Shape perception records
------------------------------------------------------------------------
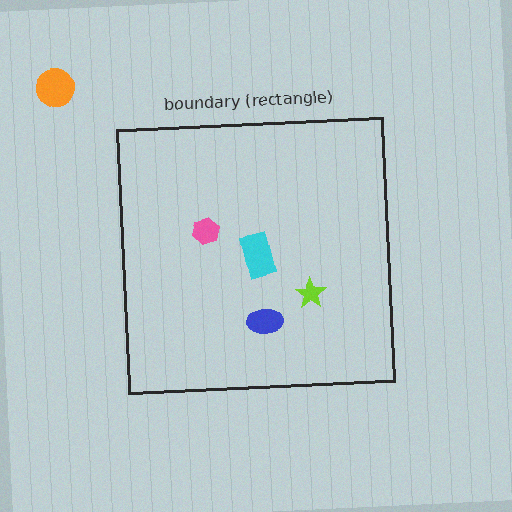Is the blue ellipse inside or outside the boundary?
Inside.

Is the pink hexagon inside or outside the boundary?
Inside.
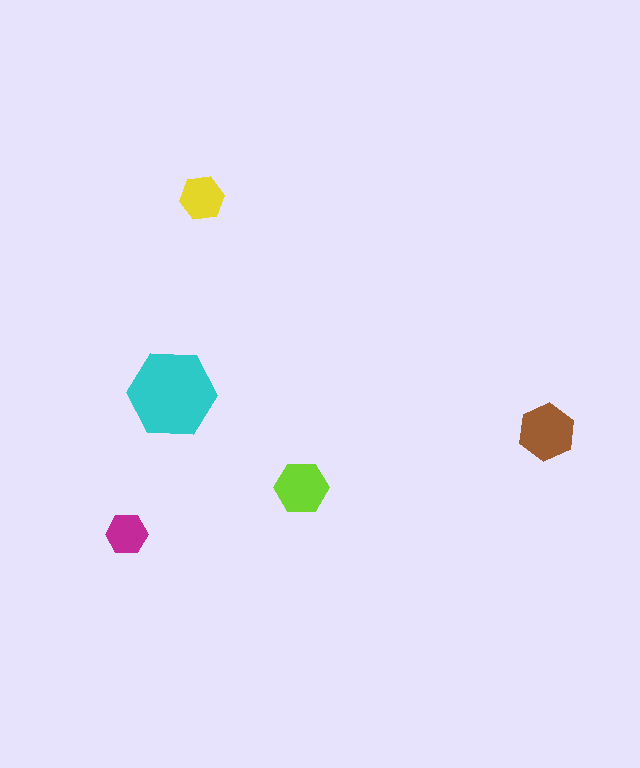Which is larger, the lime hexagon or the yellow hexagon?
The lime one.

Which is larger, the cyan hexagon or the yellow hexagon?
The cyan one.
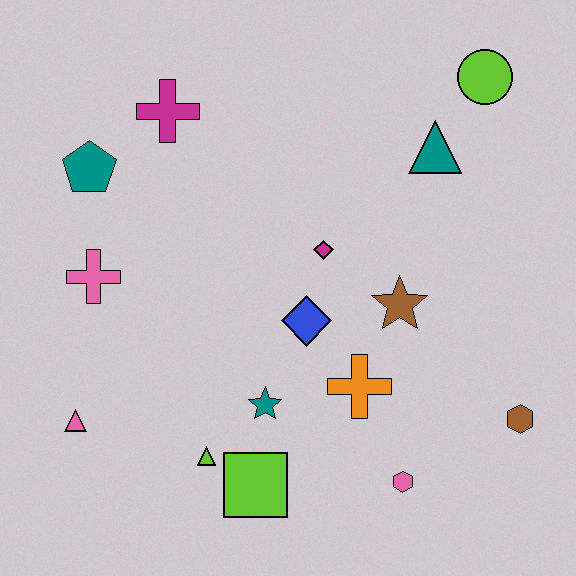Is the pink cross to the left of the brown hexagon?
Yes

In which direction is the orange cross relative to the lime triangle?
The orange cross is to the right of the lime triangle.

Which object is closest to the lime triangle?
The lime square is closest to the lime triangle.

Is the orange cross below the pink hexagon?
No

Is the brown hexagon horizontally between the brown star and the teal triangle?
------------------------------------------------------------------------
What the task asks
Give an exact copy of the material, leaving out every picture.

Result of this task
Is the blue ellipse inside or outside the boundary?
Inside.

Is the pink hexagon inside or outside the boundary?
Inside.
Which is larger, the lime hexagon or the yellow hexagon?
The lime one.

Which is larger, the cyan hexagon or the yellow hexagon?
The cyan one.
Is the pink cross to the left of the brown hexagon?
Yes

In which direction is the orange cross relative to the lime triangle?
The orange cross is to the right of the lime triangle.

Which object is closest to the lime triangle?
The lime square is closest to the lime triangle.

Is the orange cross below the pink hexagon?
No

Is the brown hexagon horizontally between the brown star and the teal triangle?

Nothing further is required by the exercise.